• **Task to complete**
Write the records below out again exactly as given, with no images.

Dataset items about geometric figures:

· · · · · · ·

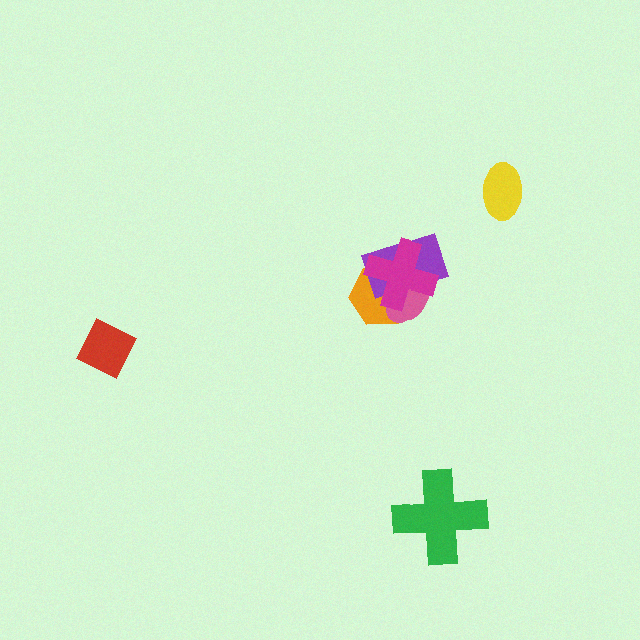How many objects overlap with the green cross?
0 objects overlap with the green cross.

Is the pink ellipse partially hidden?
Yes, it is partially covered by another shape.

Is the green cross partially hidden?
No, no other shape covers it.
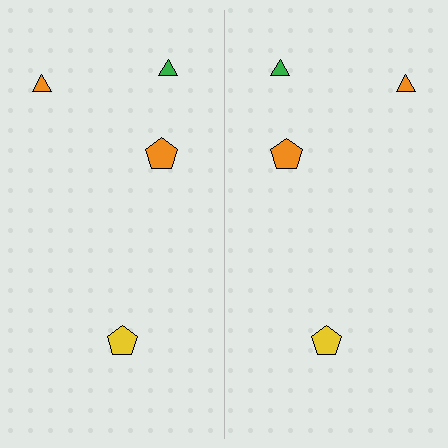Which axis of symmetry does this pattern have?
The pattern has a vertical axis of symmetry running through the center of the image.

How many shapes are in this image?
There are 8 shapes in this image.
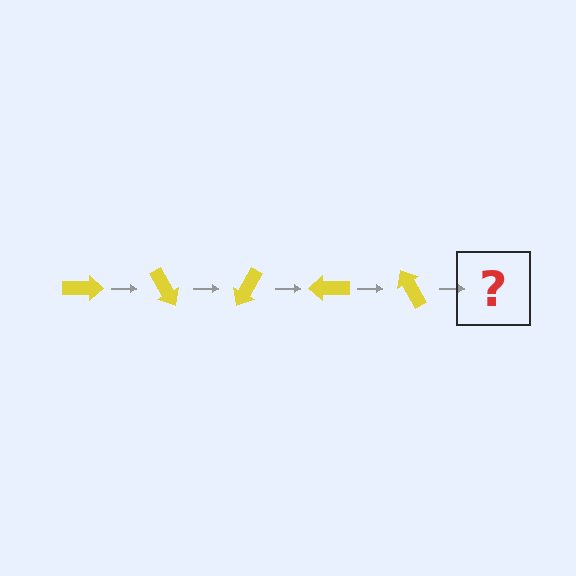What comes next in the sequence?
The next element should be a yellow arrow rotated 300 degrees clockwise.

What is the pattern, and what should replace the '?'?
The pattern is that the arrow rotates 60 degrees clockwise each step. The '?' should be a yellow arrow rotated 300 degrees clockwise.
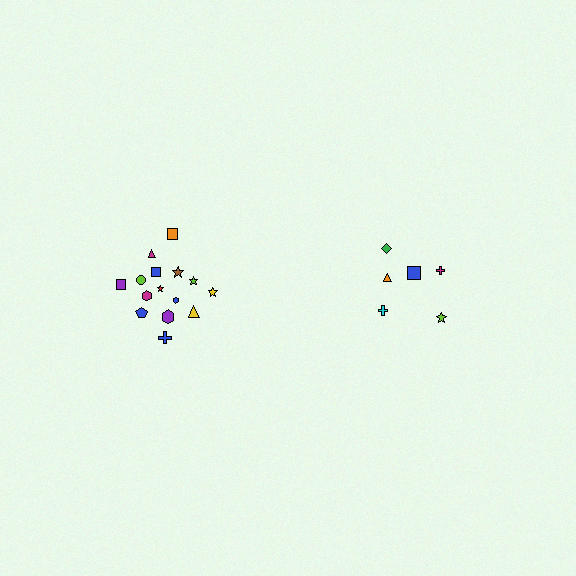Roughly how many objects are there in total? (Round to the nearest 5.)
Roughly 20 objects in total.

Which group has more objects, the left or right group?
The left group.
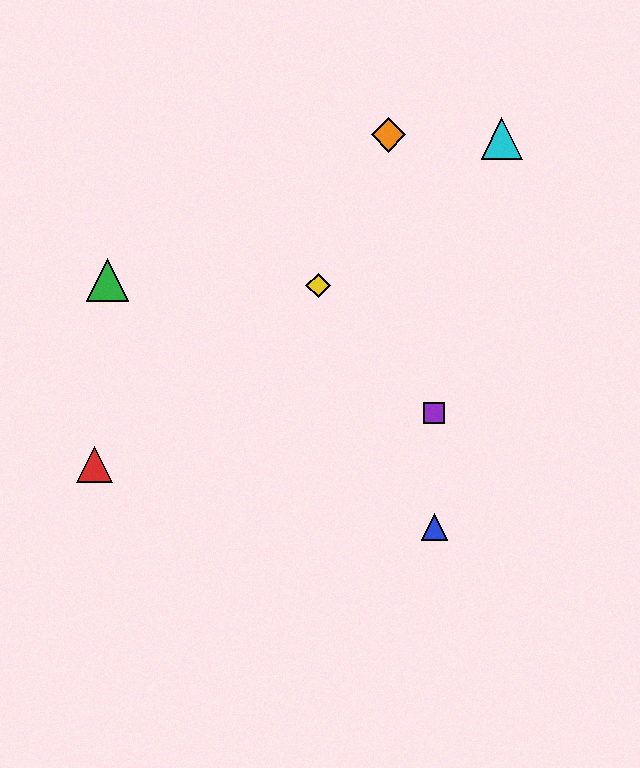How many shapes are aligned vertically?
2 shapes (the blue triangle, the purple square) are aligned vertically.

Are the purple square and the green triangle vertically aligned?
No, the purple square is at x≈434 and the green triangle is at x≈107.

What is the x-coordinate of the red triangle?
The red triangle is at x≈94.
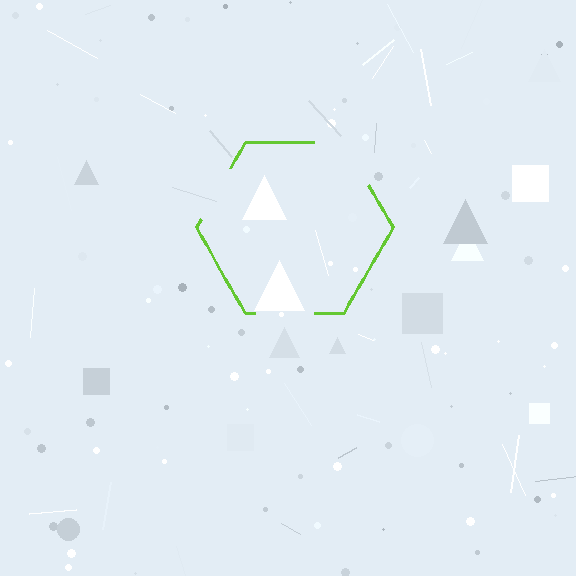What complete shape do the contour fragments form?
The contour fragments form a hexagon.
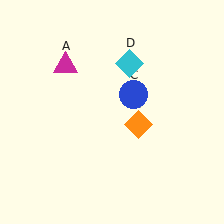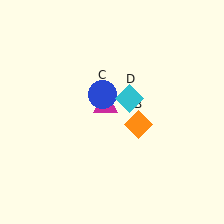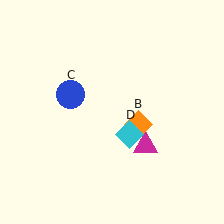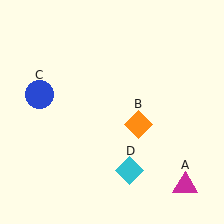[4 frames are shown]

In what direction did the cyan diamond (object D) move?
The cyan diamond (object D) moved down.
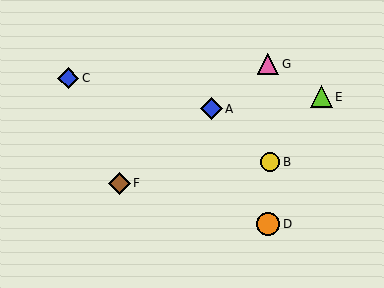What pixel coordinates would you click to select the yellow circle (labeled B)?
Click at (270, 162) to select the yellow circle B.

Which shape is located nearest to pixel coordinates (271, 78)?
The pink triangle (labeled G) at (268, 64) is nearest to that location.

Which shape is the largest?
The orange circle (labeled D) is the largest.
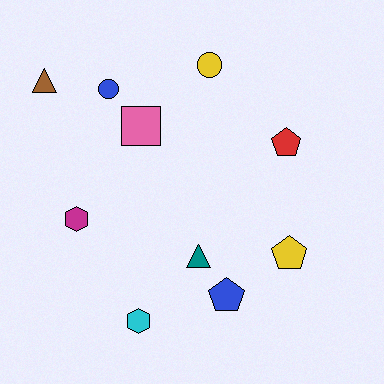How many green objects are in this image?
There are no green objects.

· · · · · · ·

• **Reply to the task**
How many objects overlap with the green cross?
0 objects overlap with the green cross.

Is the pink ellipse partially hidden?
Yes, it is partially covered by another shape.

Is the green cross partially hidden?
No, no other shape covers it.
Which axis of symmetry does this pattern have?
The pattern has a vertical axis of symmetry running through the center of the image.

How many shapes are in this image?
There are 8 shapes in this image.
What comes next in the sequence?
The next element should be a yellow arrow rotated 300 degrees clockwise.

What is the pattern, and what should replace the '?'?
The pattern is that the arrow rotates 60 degrees clockwise each step. The '?' should be a yellow arrow rotated 300 degrees clockwise.
Roughly how many objects are there in total? (Round to the nearest 5.)
Roughly 20 objects in total.

Which group has more objects, the left or right group?
The left group.
How many shapes are aligned vertically?
2 shapes (the blue triangle, the purple square) are aligned vertically.

Are the purple square and the green triangle vertically aligned?
No, the purple square is at x≈434 and the green triangle is at x≈107.

What is the x-coordinate of the red triangle?
The red triangle is at x≈94.
What complete shape do the contour fragments form?
The contour fragments form a hexagon.
[4 frames are shown]

In what direction did the cyan diamond (object D) move?
The cyan diamond (object D) moved down.
What pixel coordinates would you click to select the yellow circle (labeled B)?
Click at (270, 162) to select the yellow circle B.

Which shape is located nearest to pixel coordinates (271, 78)?
The pink triangle (labeled G) at (268, 64) is nearest to that location.

Which shape is the largest?
The orange circle (labeled D) is the largest.
How many green objects are in this image?
There are no green objects.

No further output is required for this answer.